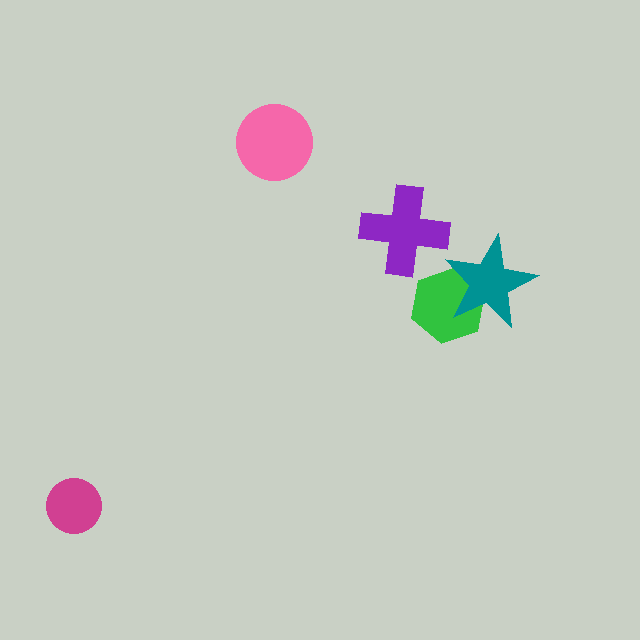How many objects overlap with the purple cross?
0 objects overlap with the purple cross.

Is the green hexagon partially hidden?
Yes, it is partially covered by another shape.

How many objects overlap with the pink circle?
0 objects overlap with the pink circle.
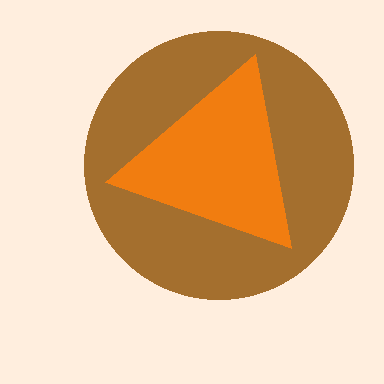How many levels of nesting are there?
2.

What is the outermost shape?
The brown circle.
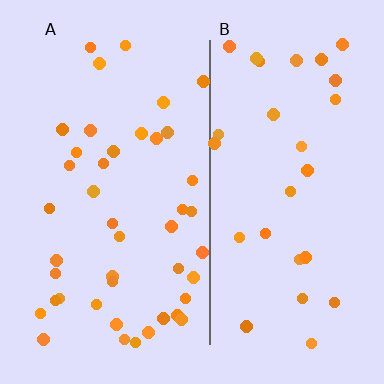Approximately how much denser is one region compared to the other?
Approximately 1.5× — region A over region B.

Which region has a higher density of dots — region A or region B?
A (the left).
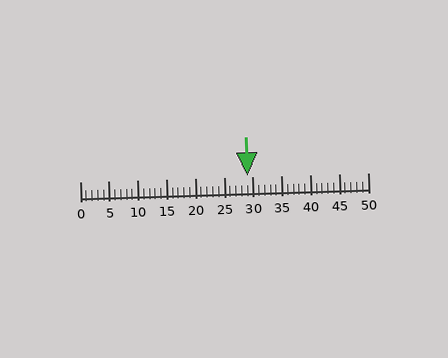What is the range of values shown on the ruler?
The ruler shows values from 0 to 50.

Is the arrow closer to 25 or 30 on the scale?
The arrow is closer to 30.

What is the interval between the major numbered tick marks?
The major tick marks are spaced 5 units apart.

——————

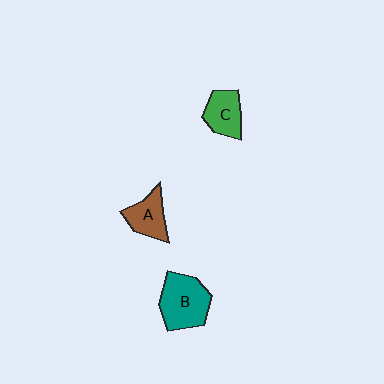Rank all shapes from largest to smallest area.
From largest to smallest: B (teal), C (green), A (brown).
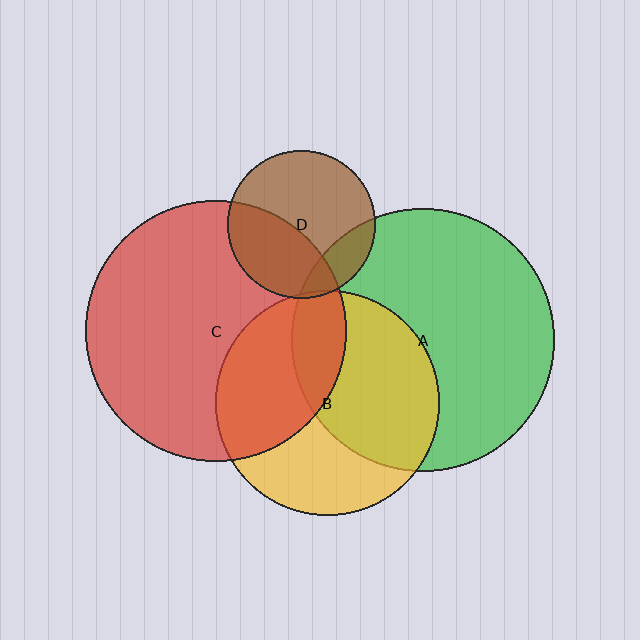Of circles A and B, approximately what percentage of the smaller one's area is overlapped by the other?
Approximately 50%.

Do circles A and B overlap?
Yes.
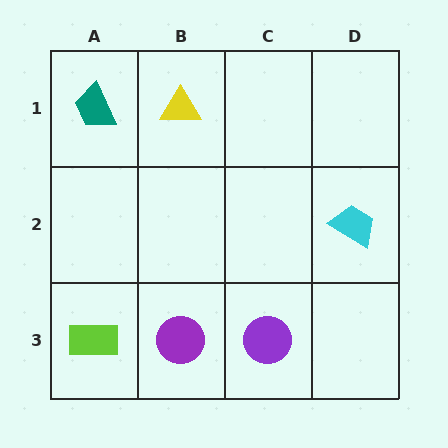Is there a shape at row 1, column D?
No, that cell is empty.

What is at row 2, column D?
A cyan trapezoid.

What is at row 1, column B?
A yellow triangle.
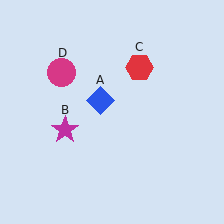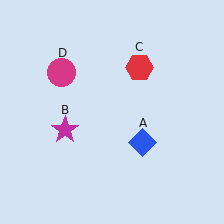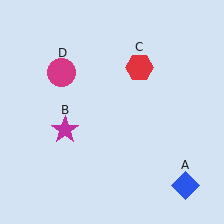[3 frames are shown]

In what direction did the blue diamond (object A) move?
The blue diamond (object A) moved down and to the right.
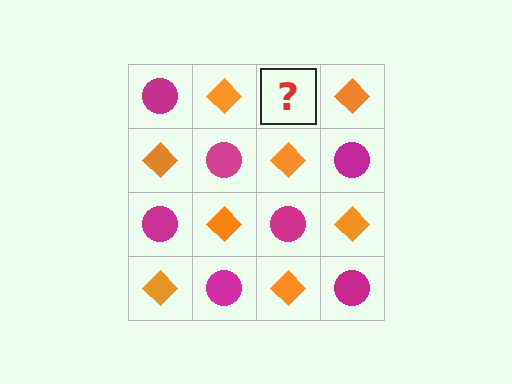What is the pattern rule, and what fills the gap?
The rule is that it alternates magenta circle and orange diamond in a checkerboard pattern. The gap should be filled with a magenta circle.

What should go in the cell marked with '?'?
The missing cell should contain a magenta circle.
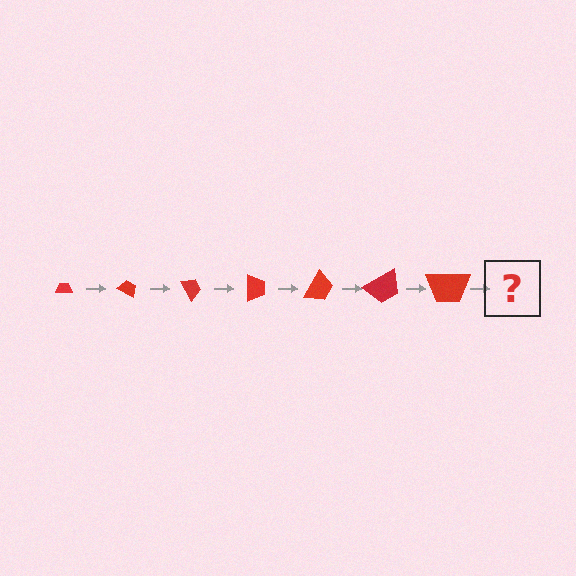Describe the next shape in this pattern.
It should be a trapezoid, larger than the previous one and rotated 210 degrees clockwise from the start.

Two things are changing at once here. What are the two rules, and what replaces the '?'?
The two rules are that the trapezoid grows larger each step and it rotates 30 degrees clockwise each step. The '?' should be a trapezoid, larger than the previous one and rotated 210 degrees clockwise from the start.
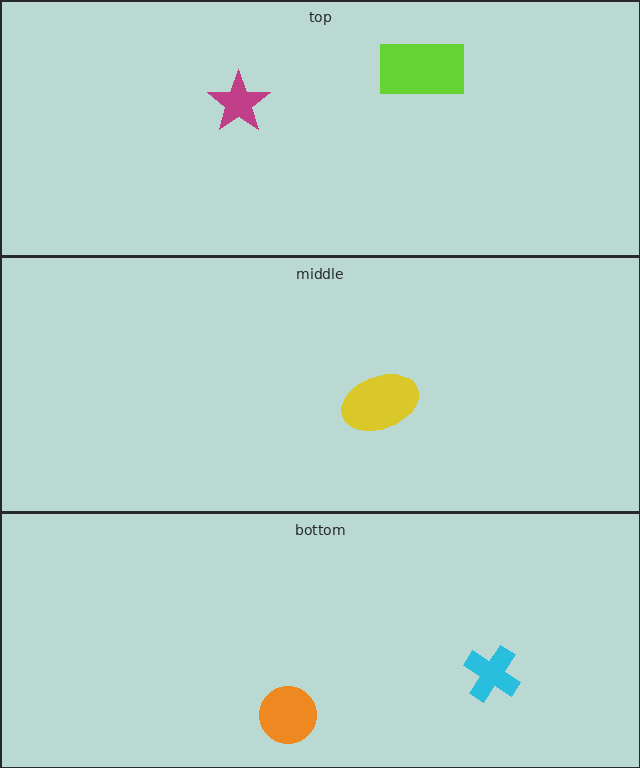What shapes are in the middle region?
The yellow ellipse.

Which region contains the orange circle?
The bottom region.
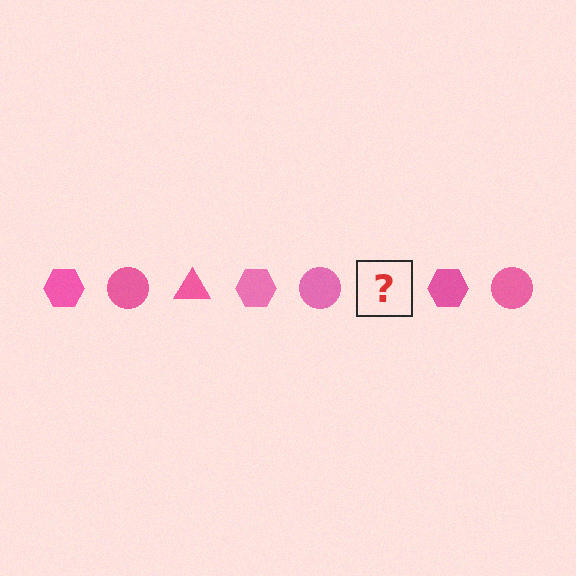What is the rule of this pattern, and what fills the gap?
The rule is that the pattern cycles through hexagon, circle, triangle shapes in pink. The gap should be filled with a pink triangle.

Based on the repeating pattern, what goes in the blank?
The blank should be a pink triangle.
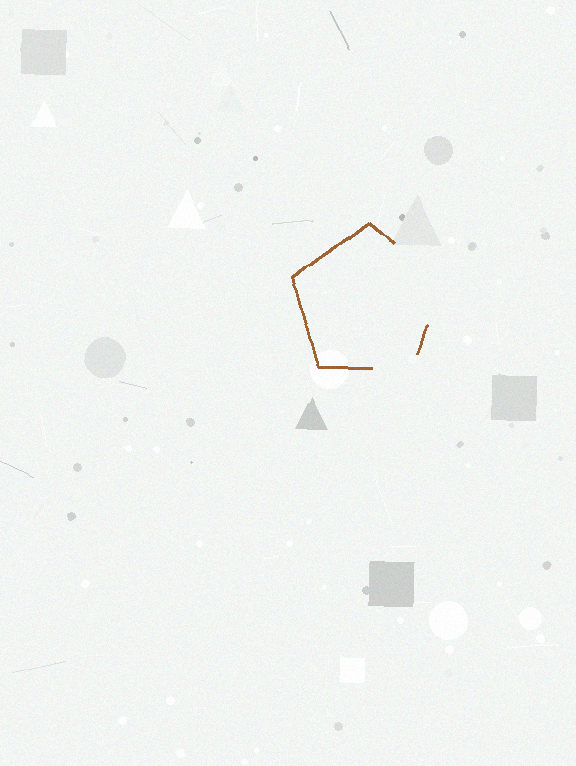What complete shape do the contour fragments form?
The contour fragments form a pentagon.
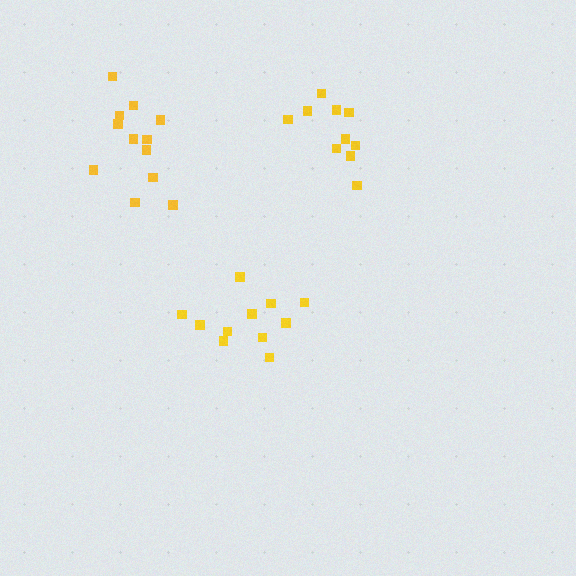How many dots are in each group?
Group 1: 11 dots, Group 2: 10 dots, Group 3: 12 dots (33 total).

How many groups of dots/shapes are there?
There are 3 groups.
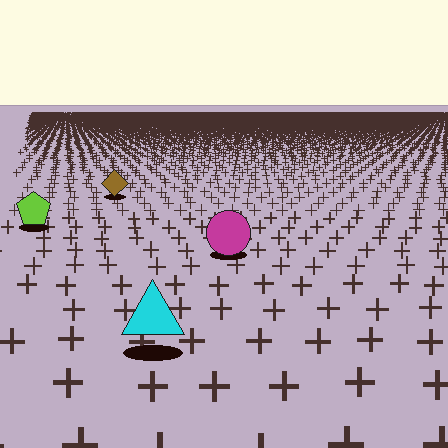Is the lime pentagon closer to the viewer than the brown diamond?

——————

* Instructions for the task
Set down exactly the lines above, from the line containing "Based on the" through the line containing "Is the lime". Skip the pictures.

* Complete answer
Based on the repeating pattern, what goes in the blank?
The blank should be a pink triangle.
What complete shape do the contour fragments form?
The contour fragments form a pentagon.
How many dots are in each group?
Group 1: 11 dots, Group 2: 10 dots, Group 3: 12 dots (33 total).

How many groups of dots/shapes are there?
There are 3 groups.
Is the lime pentagon closer to the viewer than the brown diamond?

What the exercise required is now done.